▸ **Task**: Your copy should hold exactly the lines from the one containing "What are the pixel coordinates of point B?" to the one containing "What is the length of the brown segment?", inclusive, with no pictures.

* * * * * * * * *

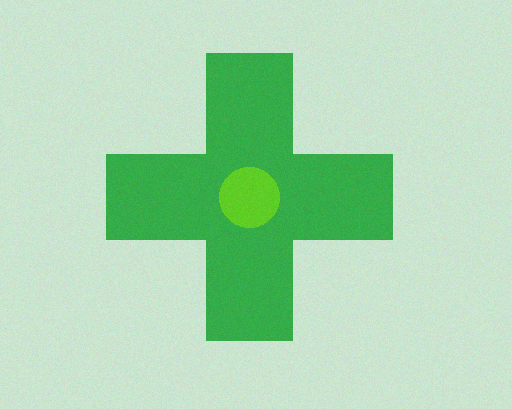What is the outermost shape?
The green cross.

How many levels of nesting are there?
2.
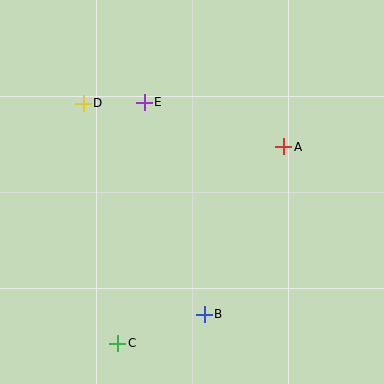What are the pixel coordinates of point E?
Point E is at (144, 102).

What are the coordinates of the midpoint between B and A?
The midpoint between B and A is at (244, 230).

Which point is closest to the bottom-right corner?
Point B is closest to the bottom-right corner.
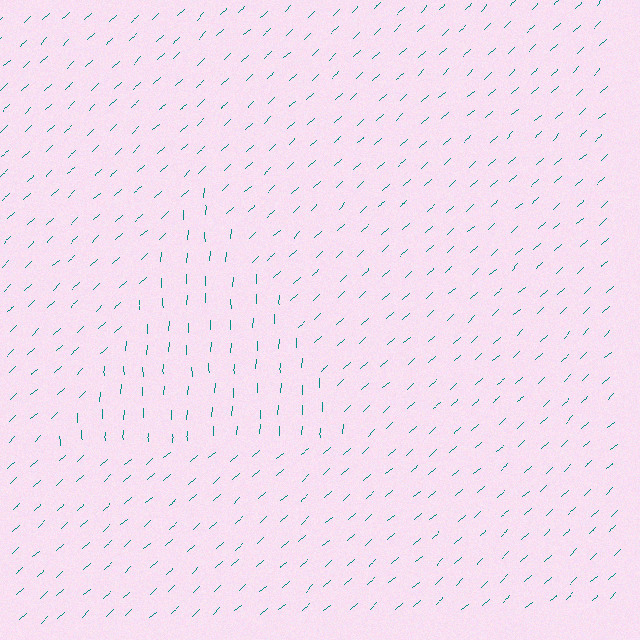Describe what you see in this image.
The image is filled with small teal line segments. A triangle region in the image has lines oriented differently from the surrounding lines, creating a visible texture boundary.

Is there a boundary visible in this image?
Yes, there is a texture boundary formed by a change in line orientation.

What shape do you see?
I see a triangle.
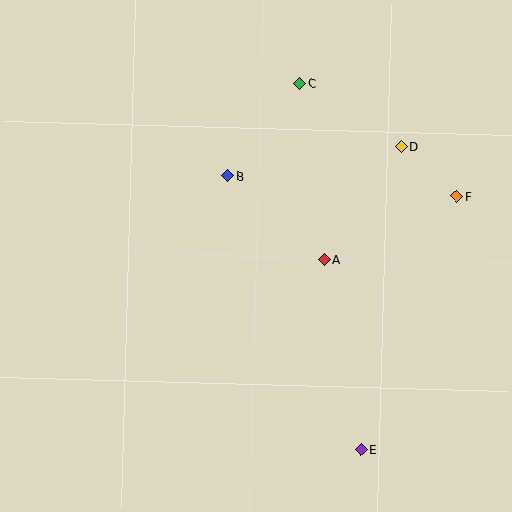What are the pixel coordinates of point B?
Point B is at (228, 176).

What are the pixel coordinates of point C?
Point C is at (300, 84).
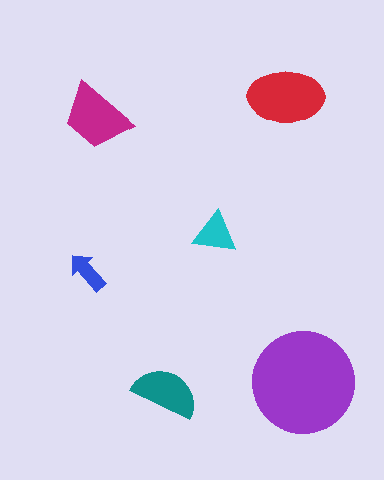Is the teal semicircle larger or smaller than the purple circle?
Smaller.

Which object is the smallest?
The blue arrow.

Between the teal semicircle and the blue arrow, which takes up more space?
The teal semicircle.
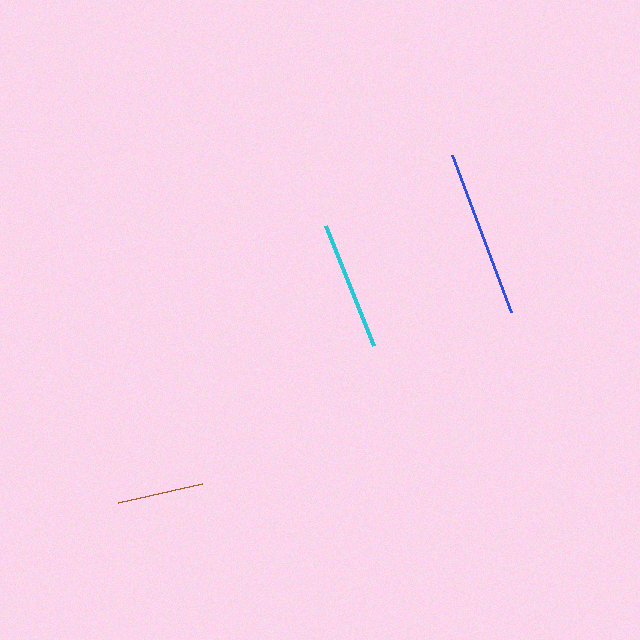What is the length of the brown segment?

* * * * * * * * *

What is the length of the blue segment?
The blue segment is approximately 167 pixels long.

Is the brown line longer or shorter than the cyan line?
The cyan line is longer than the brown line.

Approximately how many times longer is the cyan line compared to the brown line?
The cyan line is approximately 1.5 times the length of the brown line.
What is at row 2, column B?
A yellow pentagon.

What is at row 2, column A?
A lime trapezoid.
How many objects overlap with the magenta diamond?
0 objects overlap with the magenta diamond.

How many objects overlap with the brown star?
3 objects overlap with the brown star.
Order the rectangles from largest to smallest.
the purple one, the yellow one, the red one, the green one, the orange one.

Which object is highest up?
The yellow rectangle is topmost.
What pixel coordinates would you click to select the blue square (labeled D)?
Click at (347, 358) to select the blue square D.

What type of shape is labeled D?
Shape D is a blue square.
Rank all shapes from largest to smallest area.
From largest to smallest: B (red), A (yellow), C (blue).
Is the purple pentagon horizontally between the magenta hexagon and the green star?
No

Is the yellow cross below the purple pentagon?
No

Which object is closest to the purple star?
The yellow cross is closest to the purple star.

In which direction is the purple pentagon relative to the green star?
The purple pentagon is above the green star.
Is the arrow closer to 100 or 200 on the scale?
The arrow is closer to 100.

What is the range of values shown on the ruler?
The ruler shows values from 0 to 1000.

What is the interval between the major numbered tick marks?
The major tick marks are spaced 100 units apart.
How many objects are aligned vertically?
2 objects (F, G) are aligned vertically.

* * * * * * * * *

▸ **The completed task**:
What are the pixel coordinates of point B?
Point B is at (228, 176).

What are the pixel coordinates of point C?
Point C is at (300, 84).
Is the teal semicircle larger or smaller than the purple circle?
Smaller.

Which object is the smallest?
The blue arrow.

Between the teal semicircle and the blue arrow, which takes up more space?
The teal semicircle.
What is the length of the brown segment?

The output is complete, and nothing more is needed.